* **Your task**
The listing below must be repeated word for word, without its pictures.

* **Dataset extract**
++++
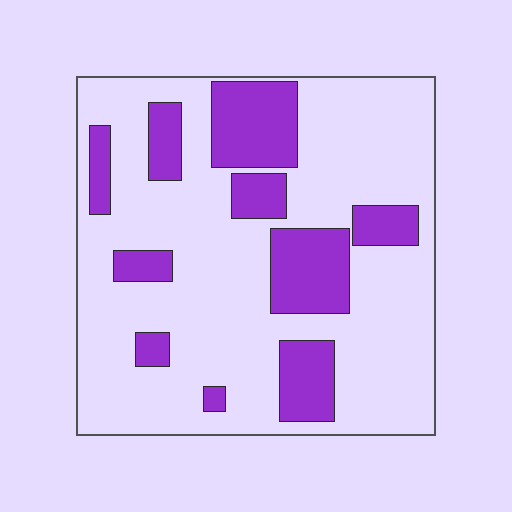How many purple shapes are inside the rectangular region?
10.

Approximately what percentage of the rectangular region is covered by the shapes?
Approximately 25%.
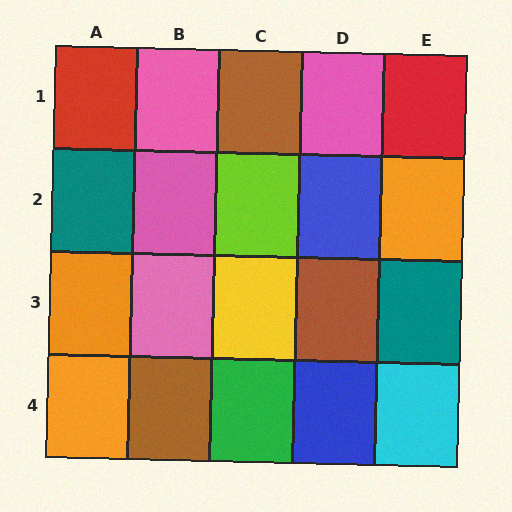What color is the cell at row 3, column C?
Yellow.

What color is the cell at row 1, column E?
Red.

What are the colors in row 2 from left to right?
Teal, pink, lime, blue, orange.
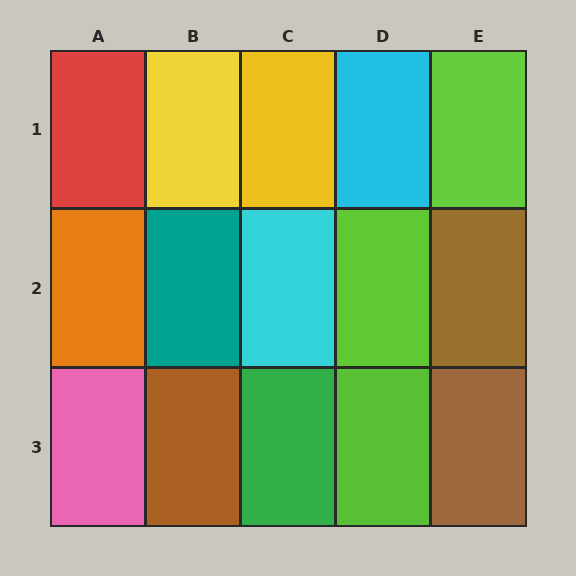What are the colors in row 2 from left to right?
Orange, teal, cyan, lime, brown.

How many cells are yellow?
2 cells are yellow.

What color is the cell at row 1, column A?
Red.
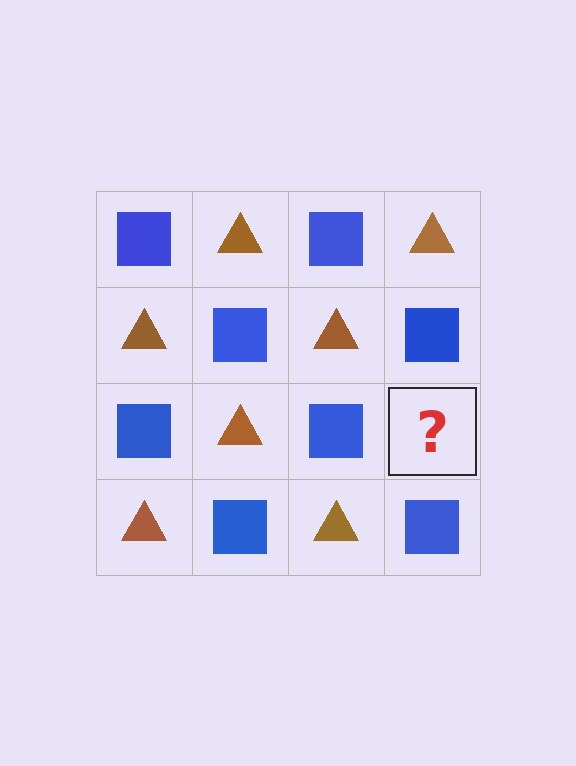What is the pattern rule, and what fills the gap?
The rule is that it alternates blue square and brown triangle in a checkerboard pattern. The gap should be filled with a brown triangle.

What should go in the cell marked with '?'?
The missing cell should contain a brown triangle.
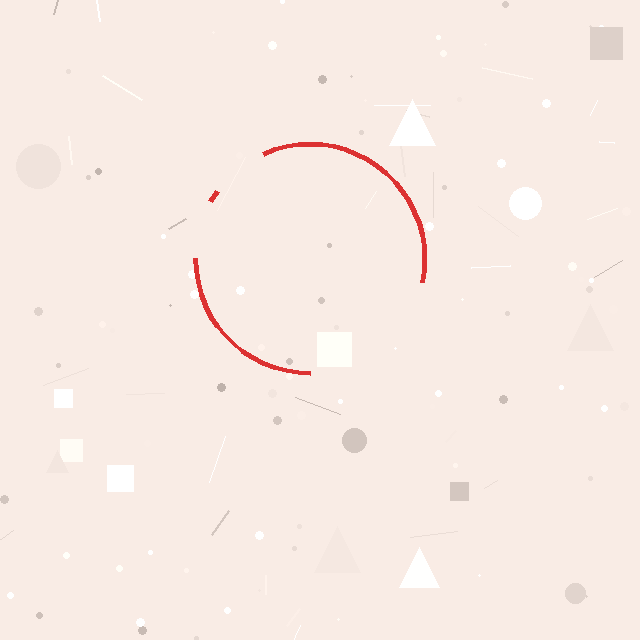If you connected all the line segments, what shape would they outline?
They would outline a circle.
++++
* **Answer section**
How many purple shapes are inside the rectangular region?
10.

Approximately what percentage of the rectangular region is covered by the shapes?
Approximately 25%.
What color is the cell at row 3, column C?
Yellow.

What color is the cell at row 1, column E?
Red.

What are the colors in row 2 from left to right?
Teal, pink, lime, blue, orange.
What are the colors in row 2 from left to right?
Orange, teal, cyan, lime, brown.

How many cells are yellow?
2 cells are yellow.

What color is the cell at row 1, column A?
Red.
What is the pattern rule, and what fills the gap?
The rule is that it alternates blue square and brown triangle in a checkerboard pattern. The gap should be filled with a brown triangle.

What should go in the cell marked with '?'?
The missing cell should contain a brown triangle.
If you connected all the line segments, what shape would they outline?
They would outline a circle.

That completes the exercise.